--- ROWS ---

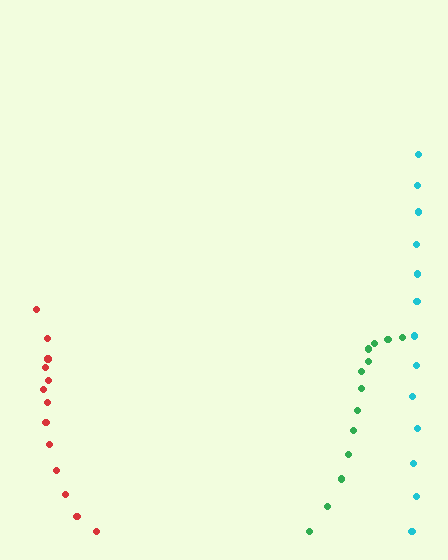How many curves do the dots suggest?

---
--- ROWS ---

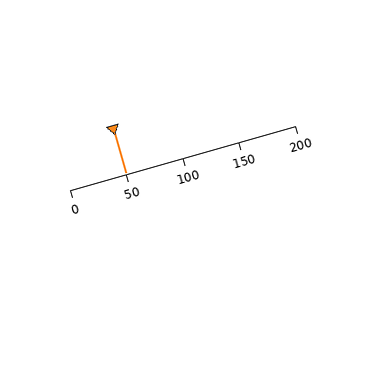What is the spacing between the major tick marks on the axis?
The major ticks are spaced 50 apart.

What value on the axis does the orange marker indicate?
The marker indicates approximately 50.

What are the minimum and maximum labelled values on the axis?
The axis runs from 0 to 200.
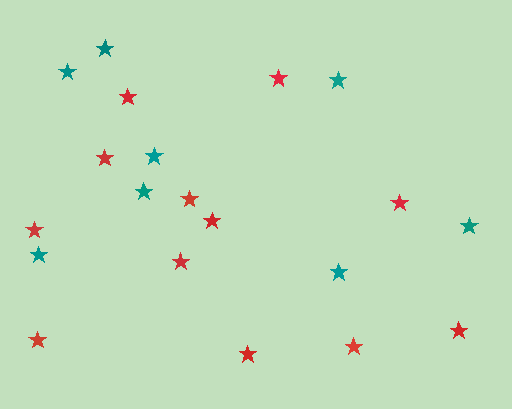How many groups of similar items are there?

---

EXERCISE TASK: Go back to the lines above and output, exactly as they stand, the ones from the line containing "What value on" to the line containing "How many groups of similar items are there?". Leave all pictures behind.

FINISHED EXERCISE:
What value on the axis does the orange marker indicate?
The marker indicates approximately 50.

What are the minimum and maximum labelled values on the axis?
The axis runs from 0 to 200.
How many groups of similar items are there?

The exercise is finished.